**Data for this task:**
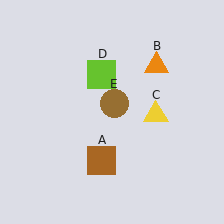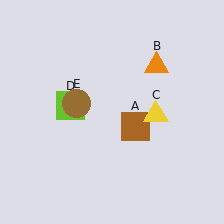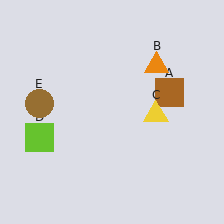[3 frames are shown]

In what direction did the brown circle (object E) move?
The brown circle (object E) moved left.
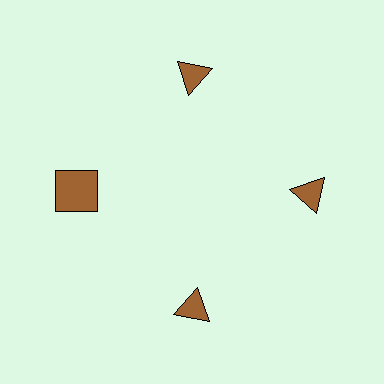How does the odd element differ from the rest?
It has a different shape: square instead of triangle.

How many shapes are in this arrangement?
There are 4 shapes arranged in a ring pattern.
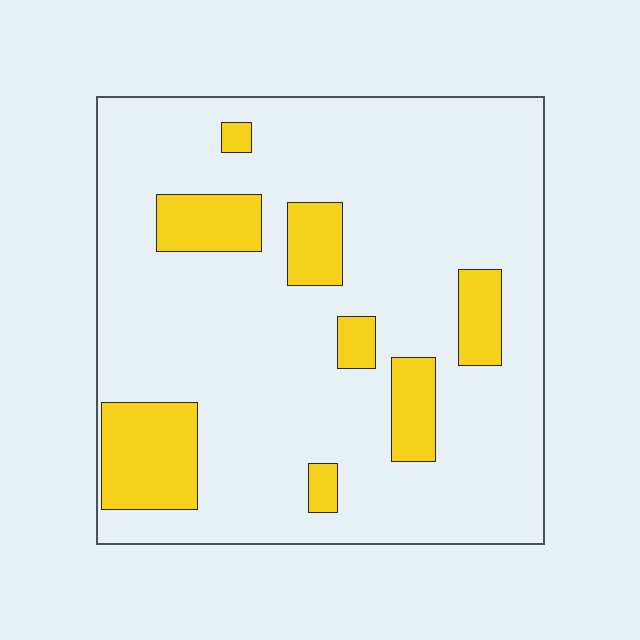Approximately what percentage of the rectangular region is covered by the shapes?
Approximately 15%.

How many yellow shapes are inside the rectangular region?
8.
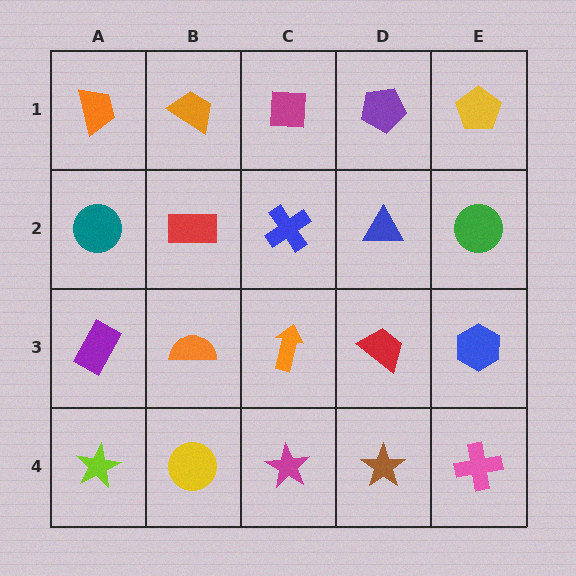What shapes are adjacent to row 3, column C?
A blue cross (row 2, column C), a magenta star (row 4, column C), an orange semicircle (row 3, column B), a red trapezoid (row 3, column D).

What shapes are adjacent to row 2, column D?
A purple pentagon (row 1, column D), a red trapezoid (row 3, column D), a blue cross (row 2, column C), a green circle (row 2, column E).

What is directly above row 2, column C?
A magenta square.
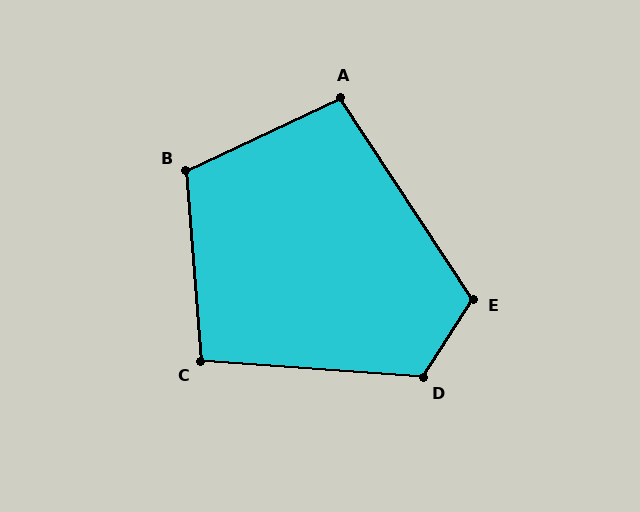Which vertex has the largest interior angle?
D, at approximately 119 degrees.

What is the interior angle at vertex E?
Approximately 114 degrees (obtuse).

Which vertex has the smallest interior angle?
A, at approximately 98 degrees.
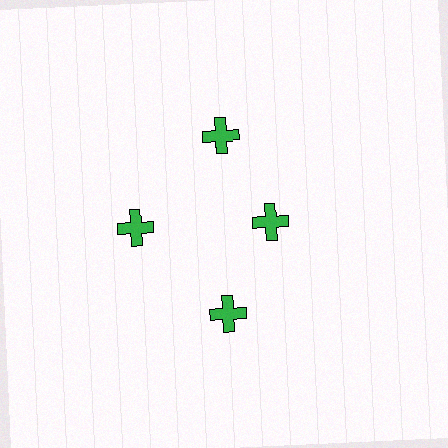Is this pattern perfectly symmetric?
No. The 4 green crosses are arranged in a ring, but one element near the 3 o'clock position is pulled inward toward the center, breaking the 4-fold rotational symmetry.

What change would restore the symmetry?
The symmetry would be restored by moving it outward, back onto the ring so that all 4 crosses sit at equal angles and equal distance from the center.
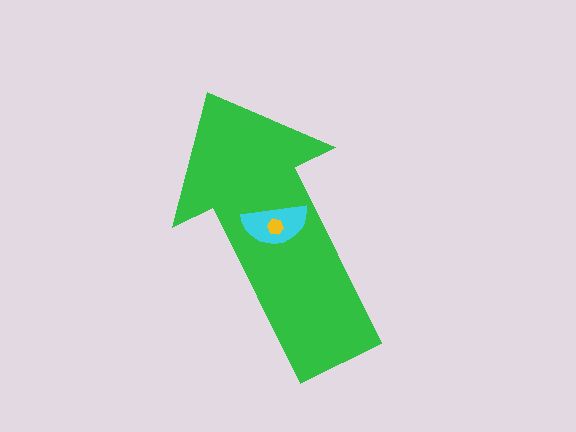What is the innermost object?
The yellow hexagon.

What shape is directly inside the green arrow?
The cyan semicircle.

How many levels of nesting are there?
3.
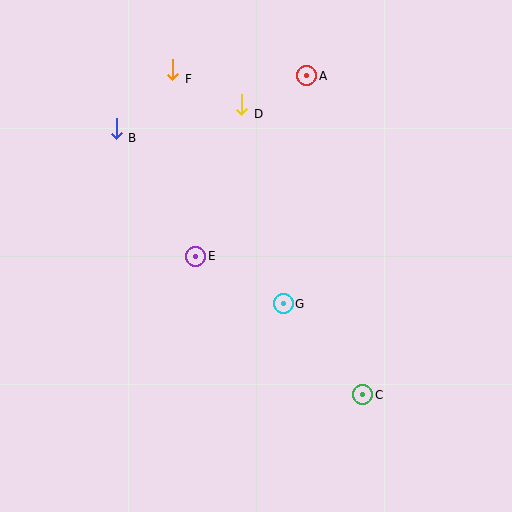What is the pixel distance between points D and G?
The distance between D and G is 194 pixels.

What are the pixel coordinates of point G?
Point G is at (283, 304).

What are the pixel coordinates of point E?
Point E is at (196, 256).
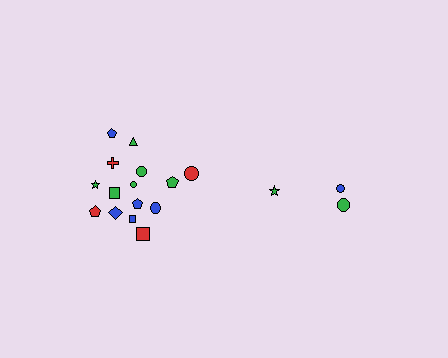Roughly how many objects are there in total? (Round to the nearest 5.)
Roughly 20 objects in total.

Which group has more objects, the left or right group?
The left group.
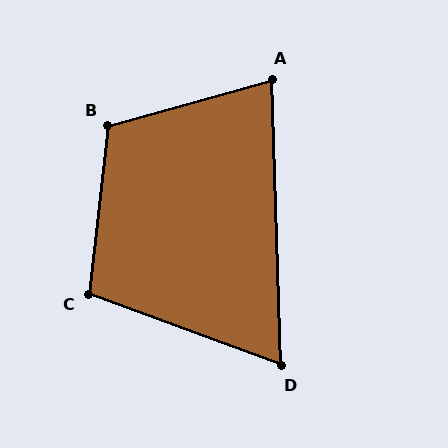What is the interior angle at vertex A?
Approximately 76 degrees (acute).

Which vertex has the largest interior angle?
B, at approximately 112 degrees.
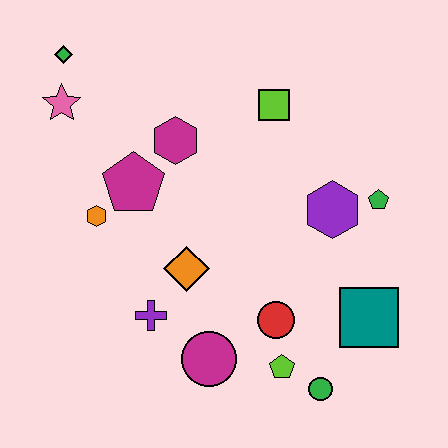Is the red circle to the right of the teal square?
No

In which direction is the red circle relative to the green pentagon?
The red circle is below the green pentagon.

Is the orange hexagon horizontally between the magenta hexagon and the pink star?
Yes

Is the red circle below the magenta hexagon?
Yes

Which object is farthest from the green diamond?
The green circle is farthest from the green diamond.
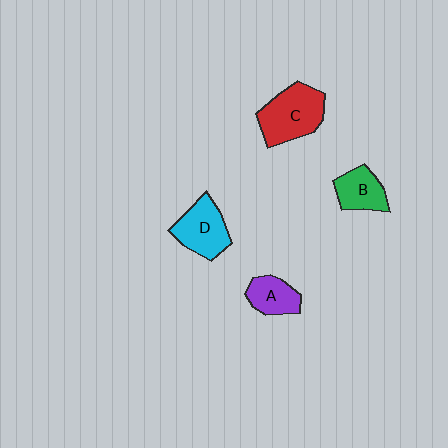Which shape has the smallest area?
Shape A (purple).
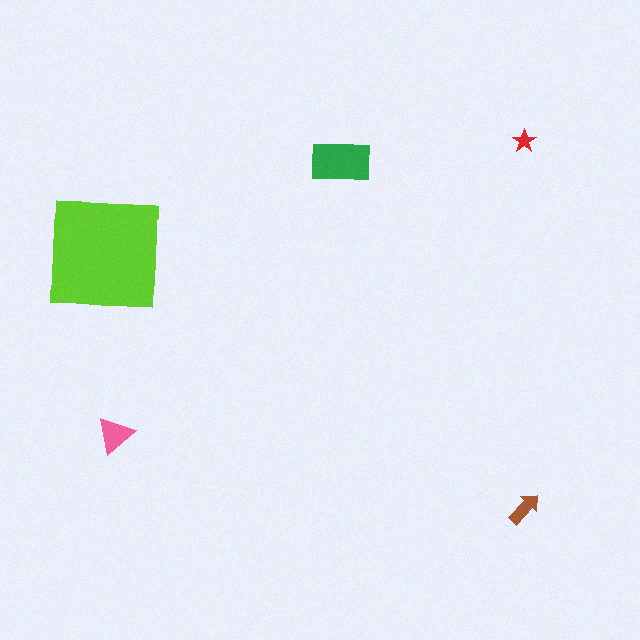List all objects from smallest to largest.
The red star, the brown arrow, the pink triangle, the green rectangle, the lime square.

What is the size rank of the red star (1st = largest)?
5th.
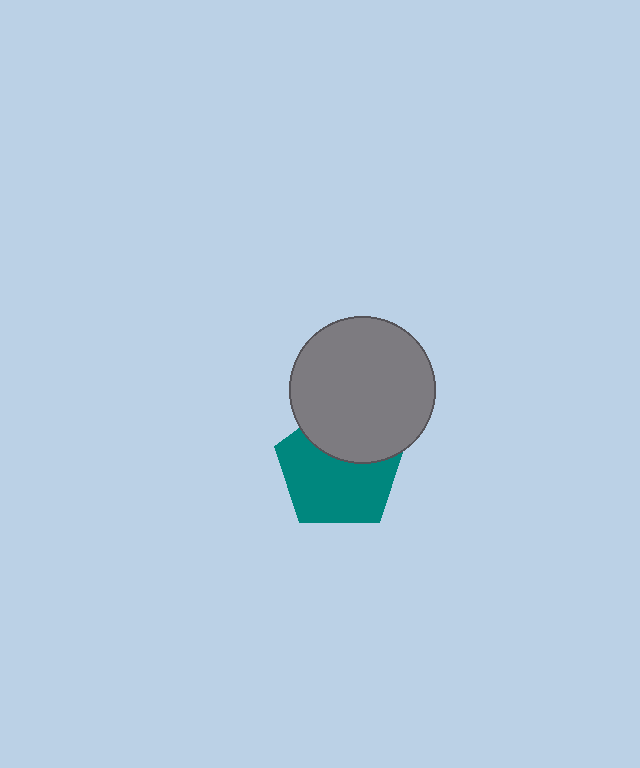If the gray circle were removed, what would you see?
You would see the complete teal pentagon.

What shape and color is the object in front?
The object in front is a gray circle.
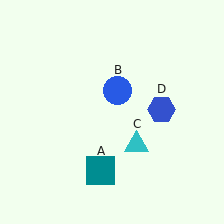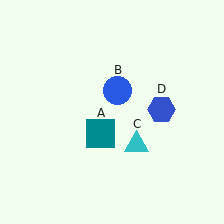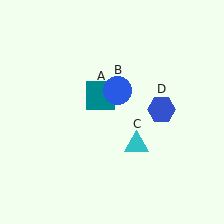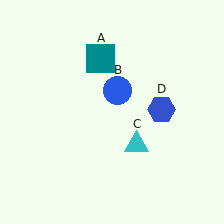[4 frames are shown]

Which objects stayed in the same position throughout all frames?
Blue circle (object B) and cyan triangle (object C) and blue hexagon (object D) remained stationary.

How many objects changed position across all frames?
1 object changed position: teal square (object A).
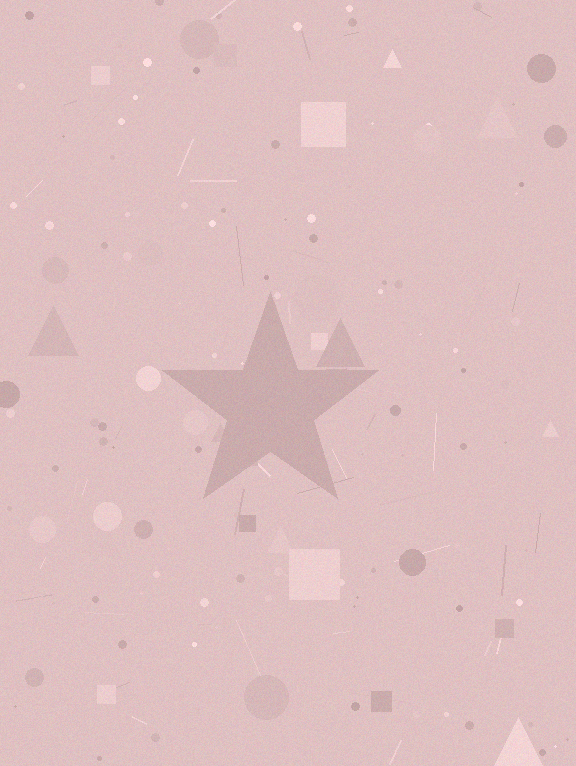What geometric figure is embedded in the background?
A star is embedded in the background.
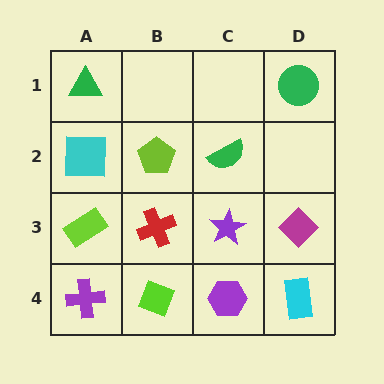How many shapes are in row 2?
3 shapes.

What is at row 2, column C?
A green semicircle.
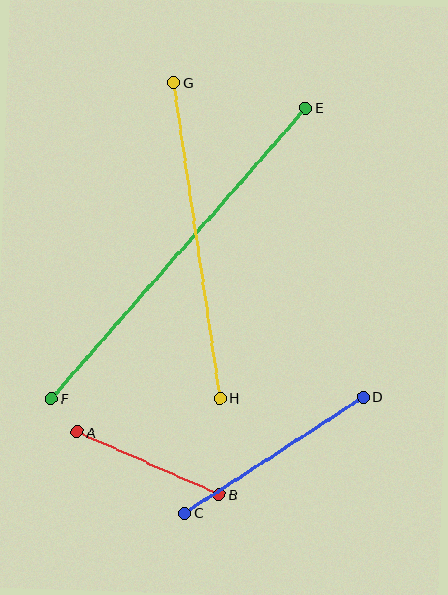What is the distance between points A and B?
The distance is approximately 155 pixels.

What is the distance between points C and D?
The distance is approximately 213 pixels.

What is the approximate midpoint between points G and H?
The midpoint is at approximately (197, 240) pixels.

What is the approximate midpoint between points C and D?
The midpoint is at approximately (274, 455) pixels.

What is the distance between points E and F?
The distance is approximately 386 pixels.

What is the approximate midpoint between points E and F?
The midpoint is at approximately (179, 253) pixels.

**What the task asks:** Find the line containing "What is the approximate midpoint between points E", then output it and every line after it to the end of the data, exactly.

**Correct answer:**
What is the approximate midpoint between points E and F?
The midpoint is at approximately (179, 253) pixels.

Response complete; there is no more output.